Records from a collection
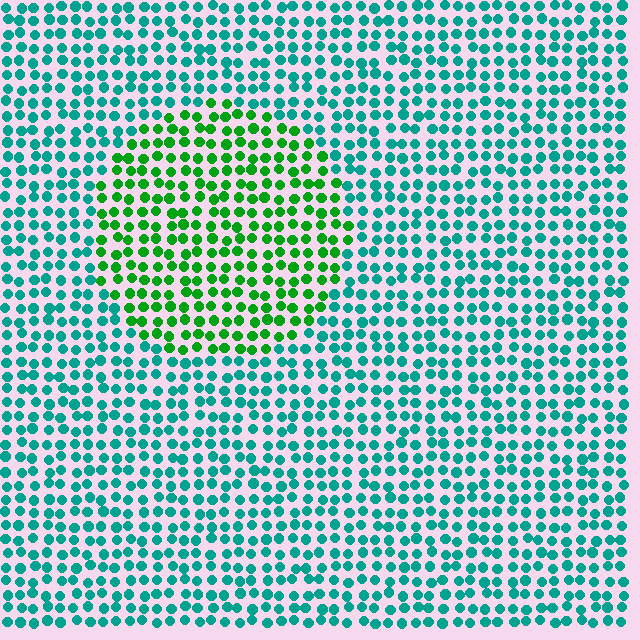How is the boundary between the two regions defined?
The boundary is defined purely by a slight shift in hue (about 45 degrees). Spacing, size, and orientation are identical on both sides.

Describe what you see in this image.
The image is filled with small teal elements in a uniform arrangement. A circle-shaped region is visible where the elements are tinted to a slightly different hue, forming a subtle color boundary.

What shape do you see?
I see a circle.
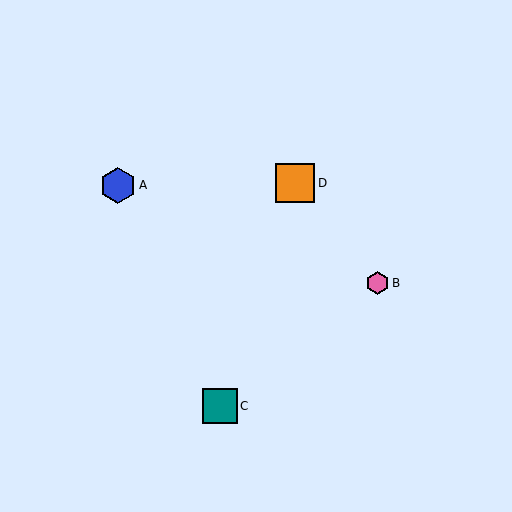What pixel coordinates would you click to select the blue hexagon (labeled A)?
Click at (118, 185) to select the blue hexagon A.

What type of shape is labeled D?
Shape D is an orange square.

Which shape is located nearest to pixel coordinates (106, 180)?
The blue hexagon (labeled A) at (118, 185) is nearest to that location.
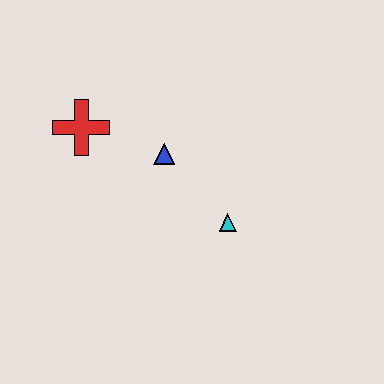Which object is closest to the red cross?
The blue triangle is closest to the red cross.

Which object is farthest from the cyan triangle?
The red cross is farthest from the cyan triangle.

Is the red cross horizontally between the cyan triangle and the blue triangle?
No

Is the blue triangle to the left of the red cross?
No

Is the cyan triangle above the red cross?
No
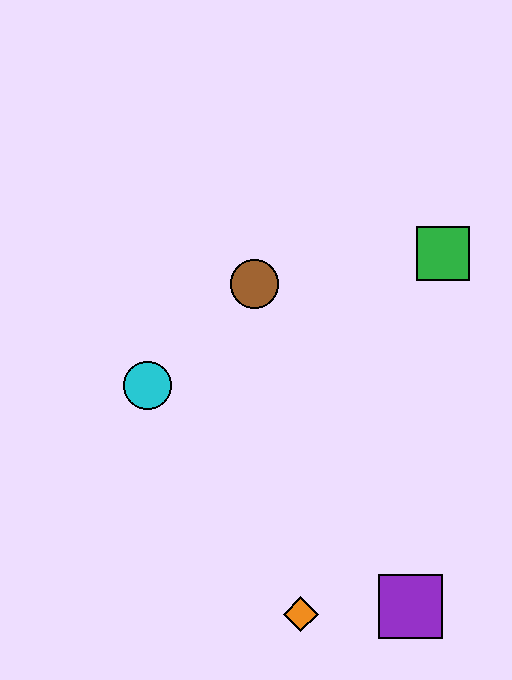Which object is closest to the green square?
The brown circle is closest to the green square.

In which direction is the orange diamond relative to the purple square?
The orange diamond is to the left of the purple square.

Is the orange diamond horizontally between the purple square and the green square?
No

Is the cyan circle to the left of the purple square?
Yes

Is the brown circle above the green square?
No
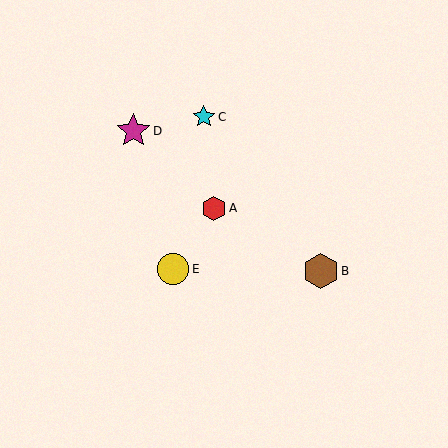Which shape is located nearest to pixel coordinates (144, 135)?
The magenta star (labeled D) at (133, 131) is nearest to that location.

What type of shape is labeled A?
Shape A is a red hexagon.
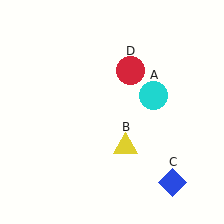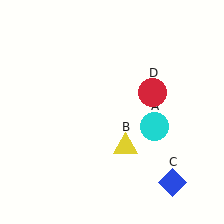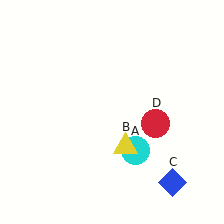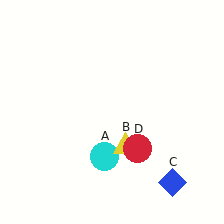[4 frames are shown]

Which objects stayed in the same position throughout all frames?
Yellow triangle (object B) and blue diamond (object C) remained stationary.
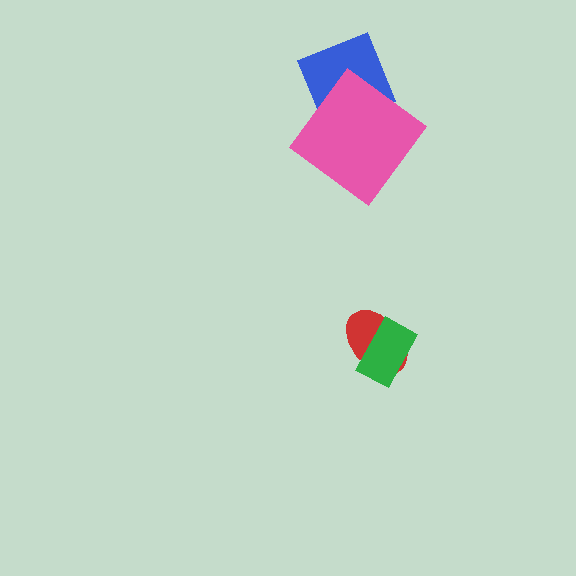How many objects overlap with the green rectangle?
1 object overlaps with the green rectangle.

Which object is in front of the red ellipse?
The green rectangle is in front of the red ellipse.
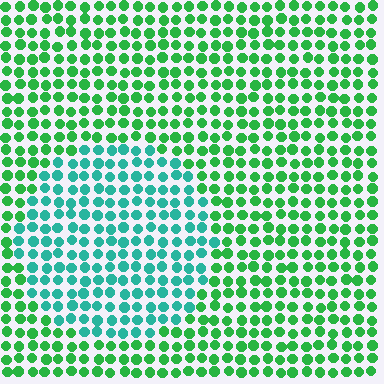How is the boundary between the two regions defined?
The boundary is defined purely by a slight shift in hue (about 39 degrees). Spacing, size, and orientation are identical on both sides.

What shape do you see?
I see a circle.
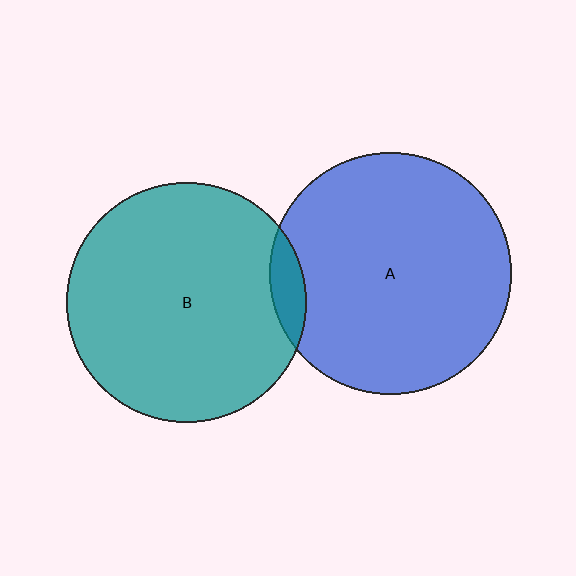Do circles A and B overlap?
Yes.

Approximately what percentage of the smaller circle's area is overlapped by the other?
Approximately 5%.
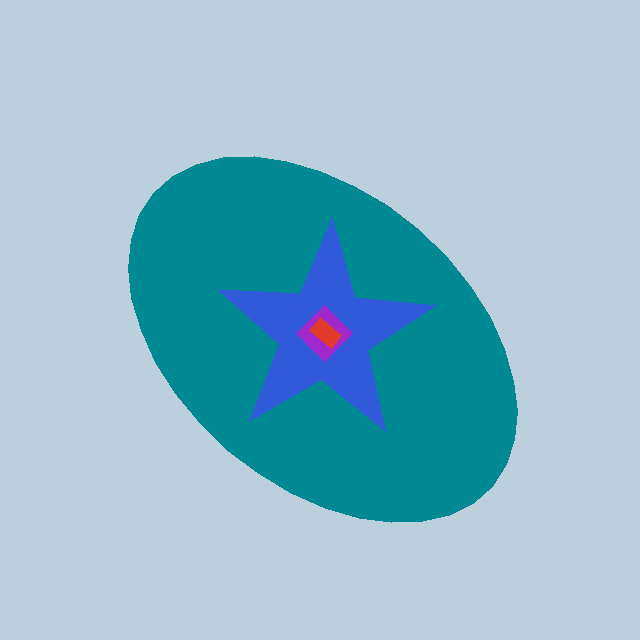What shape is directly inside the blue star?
The purple diamond.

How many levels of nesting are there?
4.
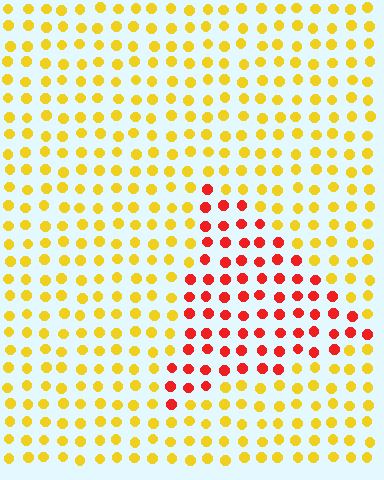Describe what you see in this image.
The image is filled with small yellow elements in a uniform arrangement. A triangle-shaped region is visible where the elements are tinted to a slightly different hue, forming a subtle color boundary.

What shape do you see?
I see a triangle.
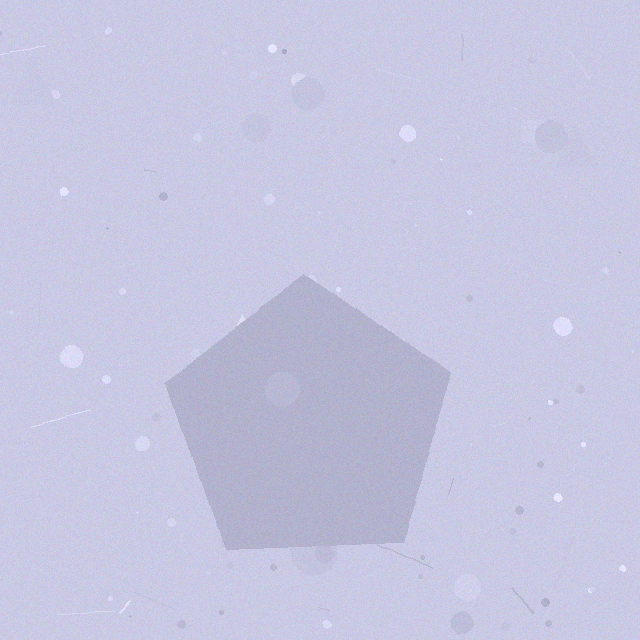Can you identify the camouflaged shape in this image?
The camouflaged shape is a pentagon.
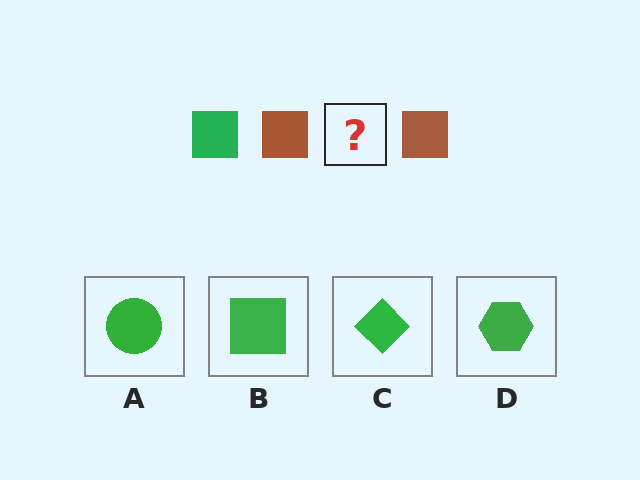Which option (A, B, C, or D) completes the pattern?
B.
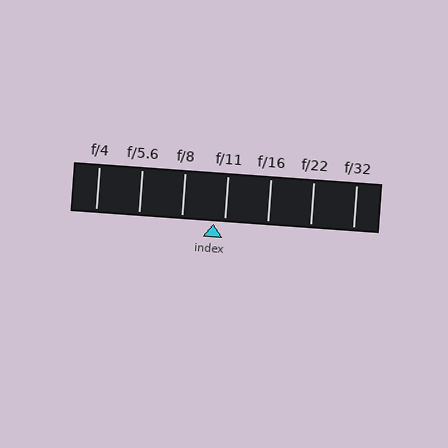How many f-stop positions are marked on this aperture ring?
There are 7 f-stop positions marked.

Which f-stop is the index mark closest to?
The index mark is closest to f/11.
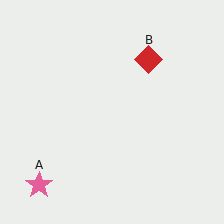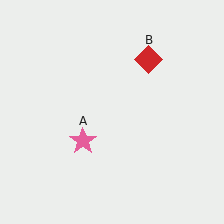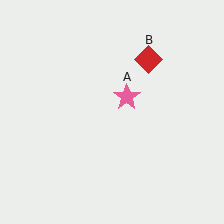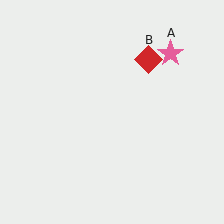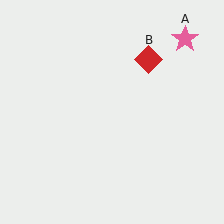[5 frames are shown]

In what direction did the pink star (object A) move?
The pink star (object A) moved up and to the right.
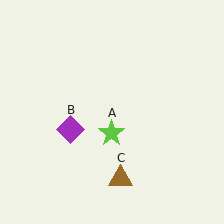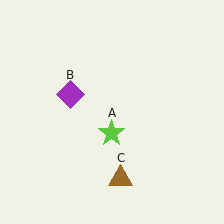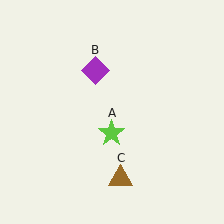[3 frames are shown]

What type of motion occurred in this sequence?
The purple diamond (object B) rotated clockwise around the center of the scene.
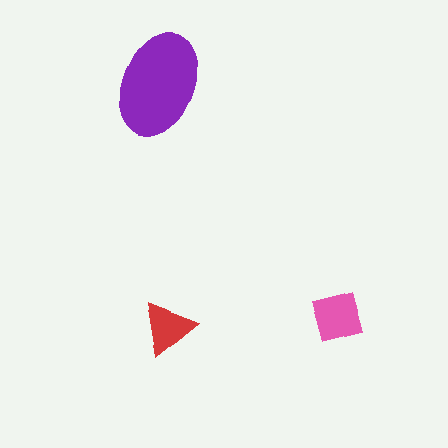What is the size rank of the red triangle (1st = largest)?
3rd.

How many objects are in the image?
There are 3 objects in the image.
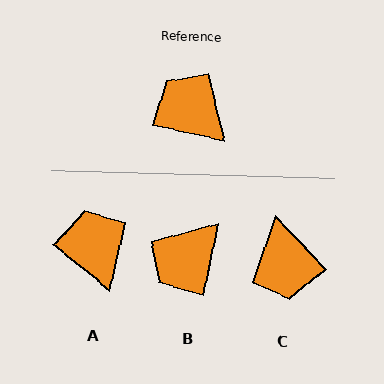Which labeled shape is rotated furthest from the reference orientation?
C, about 146 degrees away.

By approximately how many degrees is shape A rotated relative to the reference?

- **Exercise prompt**: Return to the listing above and set it down exactly, leaving out its pictures.

- **Response**:
How is the boundary between the two regions defined?
The boundary is defined purely by a slight shift in hue (about 45 degrees). Spacing, size, and orientation are identical on both sides.

Describe what you see in this image.
The image is filled with small teal elements in a uniform arrangement. A circle-shaped region is visible where the elements are tinted to a slightly different hue, forming a subtle color boundary.

What shape do you see?
I see a circle.
What pixel coordinates would you click to select the blue hexagon (labeled A)?
Click at (118, 185) to select the blue hexagon A.

What type of shape is labeled D?
Shape D is an orange square.

Which shape is located nearest to pixel coordinates (106, 180)?
The blue hexagon (labeled A) at (118, 185) is nearest to that location.
Which object is closest to the red cross?
The blue triangle is closest to the red cross.

Which object is farthest from the cyan triangle?
The red cross is farthest from the cyan triangle.

Is the red cross horizontally between the cyan triangle and the blue triangle?
No

Is the blue triangle to the left of the red cross?
No

Is the cyan triangle above the red cross?
No
Which object is closest to the green square?
The brown circle is closest to the green square.

In which direction is the orange diamond relative to the purple square?
The orange diamond is to the left of the purple square.

Is the orange diamond horizontally between the purple square and the green square?
No

Is the cyan circle to the left of the purple square?
Yes

Is the brown circle above the green square?
No
Which shape is located nearest to pixel coordinates (144, 135)?
The magenta star (labeled D) at (133, 131) is nearest to that location.

What type of shape is labeled A?
Shape A is a red hexagon.
[4 frames are shown]

Which objects stayed in the same position throughout all frames?
Yellow triangle (object B) and blue diamond (object C) remained stationary.
How many objects overlap with the green rectangle?
1 object overlaps with the green rectangle.

Which object is in front of the red ellipse?
The green rectangle is in front of the red ellipse.
How is the boundary between the two regions defined?
The boundary is defined purely by a slight shift in hue (about 39 degrees). Spacing, size, and orientation are identical on both sides.

What shape do you see?
I see a circle.
Do circles A and B overlap?
Yes.

Approximately what percentage of the smaller circle's area is overlapped by the other?
Approximately 5%.
What shape is directly inside the blue star?
The purple diamond.

How many levels of nesting are there?
4.
Describe what you see in this image.
The image is filled with small yellow elements in a uniform arrangement. A triangle-shaped region is visible where the elements are tinted to a slightly different hue, forming a subtle color boundary.

What shape do you see?
I see a triangle.
Can you identify the camouflaged shape in this image?
The camouflaged shape is a pentagon.
Which option (A, B, C, or D) completes the pattern?
B.
How many f-stop positions are marked on this aperture ring?
There are 7 f-stop positions marked.

Which f-stop is the index mark closest to?
The index mark is closest to f/11.
[5 frames are shown]

In what direction did the pink star (object A) move?
The pink star (object A) moved up and to the right.
[3 frames are shown]

What type of motion occurred in this sequence?
The purple diamond (object B) rotated clockwise around the center of the scene.
What is the size rank of the red triangle (1st = largest)?
3rd.

How many objects are in the image?
There are 3 objects in the image.
Which labeled shape is rotated furthest from the reference orientation?
C, about 146 degrees away.

By approximately how many degrees is shape A rotated relative to the reference?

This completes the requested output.